(A run of records)
□ □ □ □ □

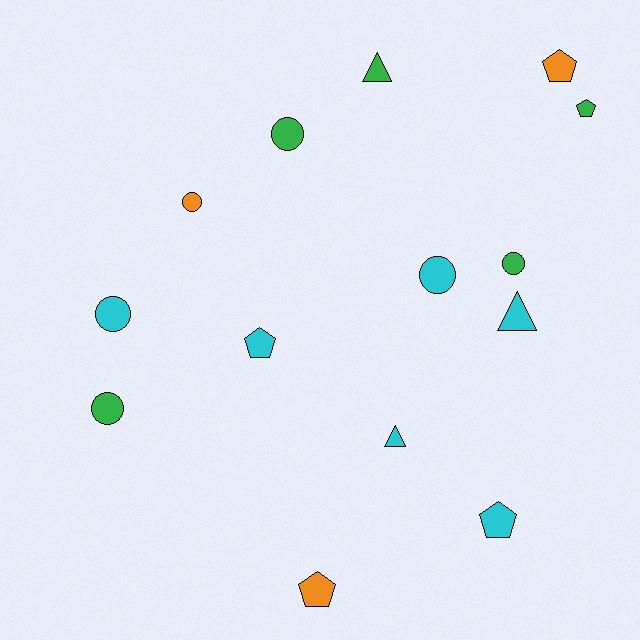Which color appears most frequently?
Cyan, with 6 objects.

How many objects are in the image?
There are 14 objects.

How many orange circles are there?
There is 1 orange circle.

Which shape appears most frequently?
Circle, with 6 objects.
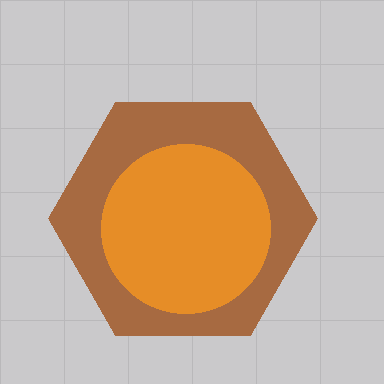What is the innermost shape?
The orange circle.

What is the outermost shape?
The brown hexagon.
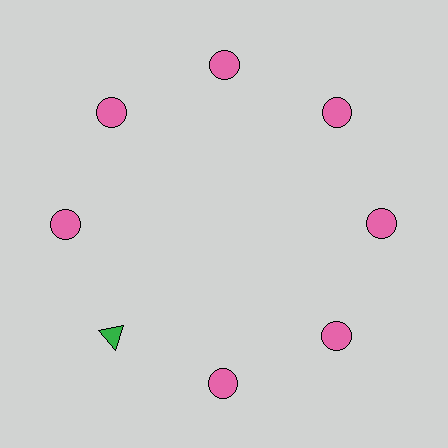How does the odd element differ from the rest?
It differs in both color (green instead of pink) and shape (triangle instead of circle).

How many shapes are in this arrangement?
There are 8 shapes arranged in a ring pattern.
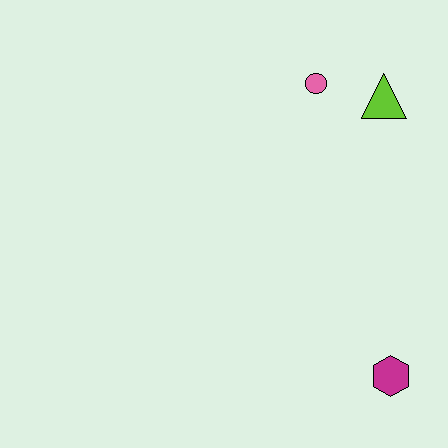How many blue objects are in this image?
There are no blue objects.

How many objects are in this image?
There are 3 objects.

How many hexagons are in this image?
There is 1 hexagon.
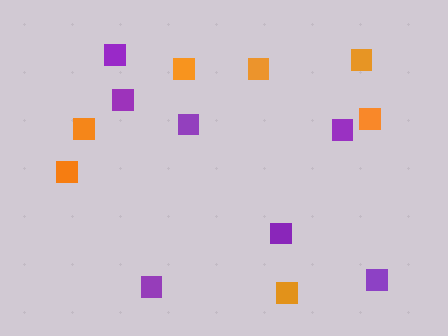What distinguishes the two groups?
There are 2 groups: one group of purple squares (7) and one group of orange squares (7).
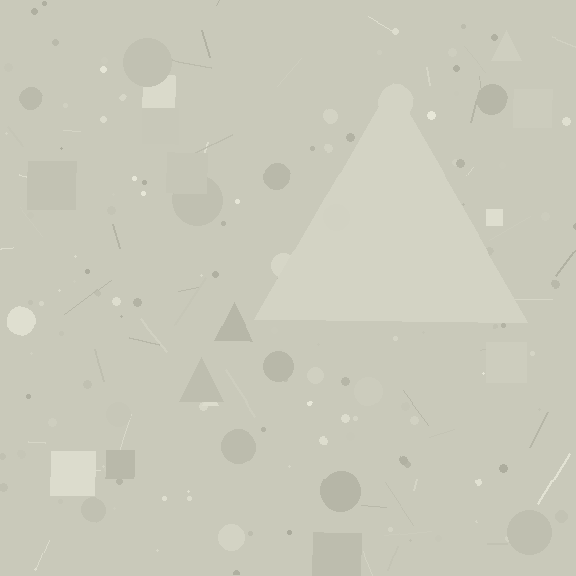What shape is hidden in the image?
A triangle is hidden in the image.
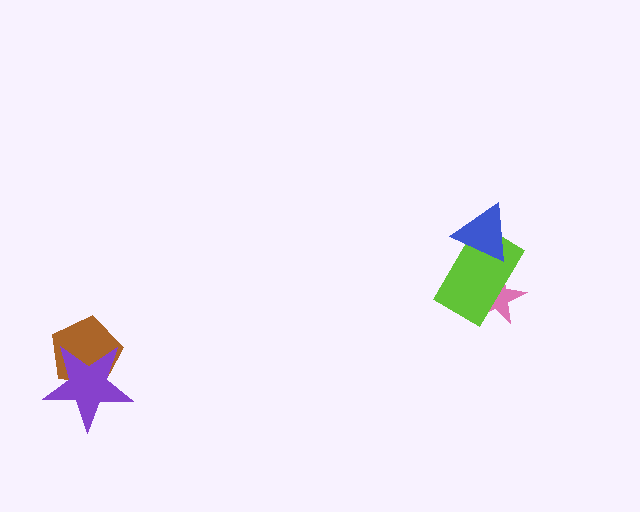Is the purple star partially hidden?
No, no other shape covers it.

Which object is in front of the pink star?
The lime rectangle is in front of the pink star.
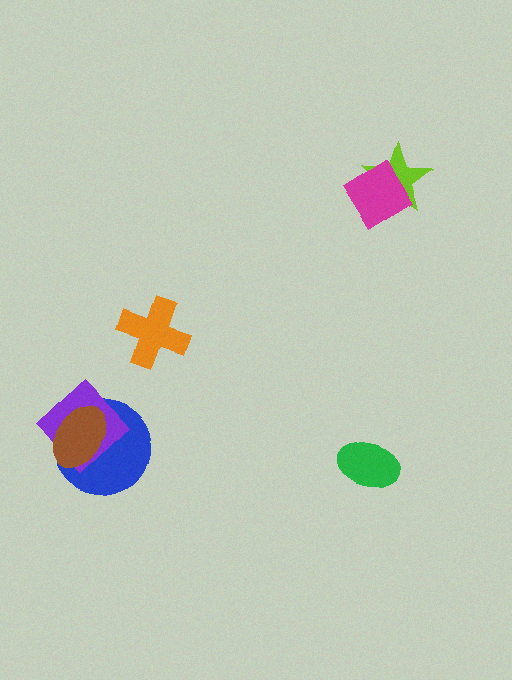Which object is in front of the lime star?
The magenta diamond is in front of the lime star.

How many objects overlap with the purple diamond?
2 objects overlap with the purple diamond.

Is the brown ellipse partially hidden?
No, no other shape covers it.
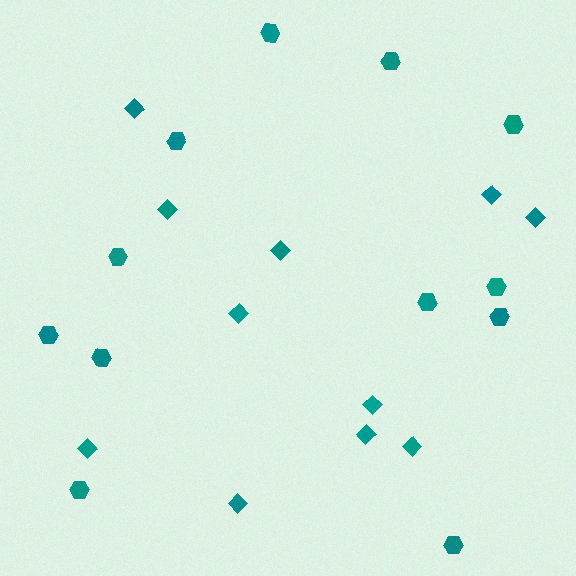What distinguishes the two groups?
There are 2 groups: one group of diamonds (11) and one group of hexagons (12).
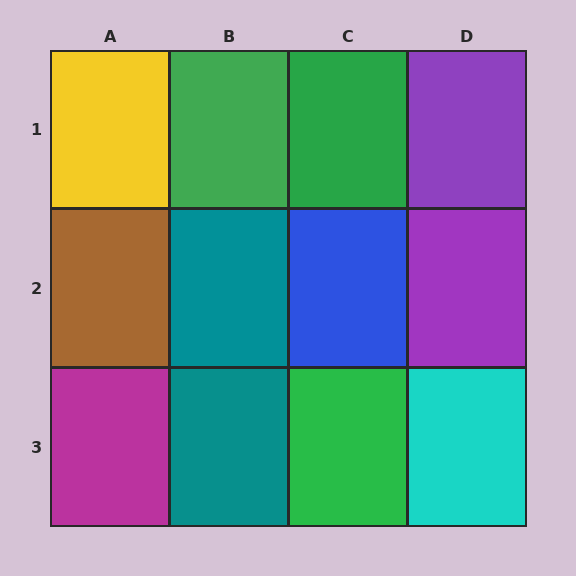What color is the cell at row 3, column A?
Magenta.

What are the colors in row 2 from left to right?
Brown, teal, blue, purple.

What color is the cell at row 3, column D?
Cyan.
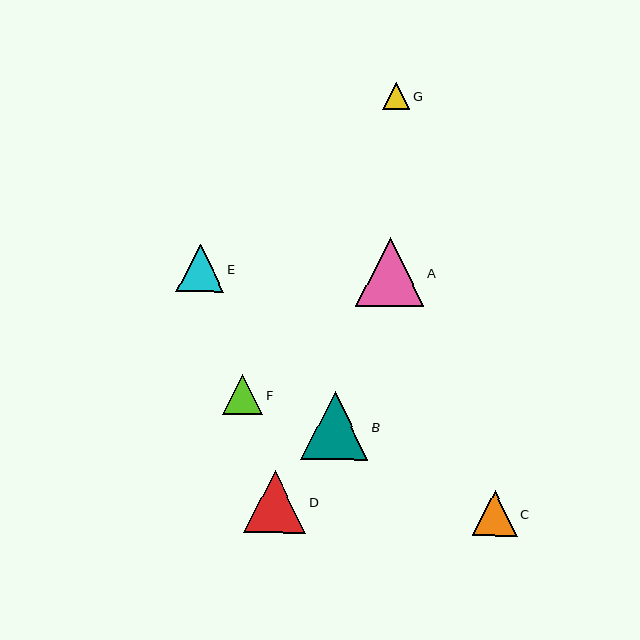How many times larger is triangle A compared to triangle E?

□ □ □ □ □

▶ Task objective: Extract the full listing exactly, with the pictures left out.

▶ Result below:
Which color appears most frequently?
Cyan, with 6 objects.

How many objects are in the image?
There are 14 objects.

How many orange circles are there?
There is 1 orange circle.

Which shape appears most frequently?
Circle, with 6 objects.
What is the innermost shape?
The orange circle.

What is the outermost shape?
The brown hexagon.
How does the odd element differ from the rest?
It differs in both color (green instead of pink) and shape (triangle instead of circle).

How many shapes are in this arrangement?
There are 8 shapes arranged in a ring pattern.
How many blue objects are in this image?
There are no blue objects.

How many objects are in this image?
There are 3 objects.

How many hexagons are in this image?
There is 1 hexagon.
What distinguishes the two groups?
There are 2 groups: one group of purple squares (7) and one group of orange squares (7).
What shape is hidden in the image?
A triangle is hidden in the image.
Is the purple star partially hidden?
No, no other shape covers it.

Which object is in front of the pink star?
The lime rectangle is in front of the pink star.
Which object is in front of the lime star?
The magenta diamond is in front of the lime star.

How many objects overlap with the purple diamond?
2 objects overlap with the purple diamond.

Is the brown ellipse partially hidden?
No, no other shape covers it.
What distinguishes the two groups?
There are 2 groups: one group of diamonds (11) and one group of hexagons (12).
What color is the cell at row 3, column A?
Magenta.

What are the colors in row 2 from left to right?
Brown, teal, blue, purple.

What color is the cell at row 3, column D?
Cyan.
How many times larger is triangle A compared to triangle E?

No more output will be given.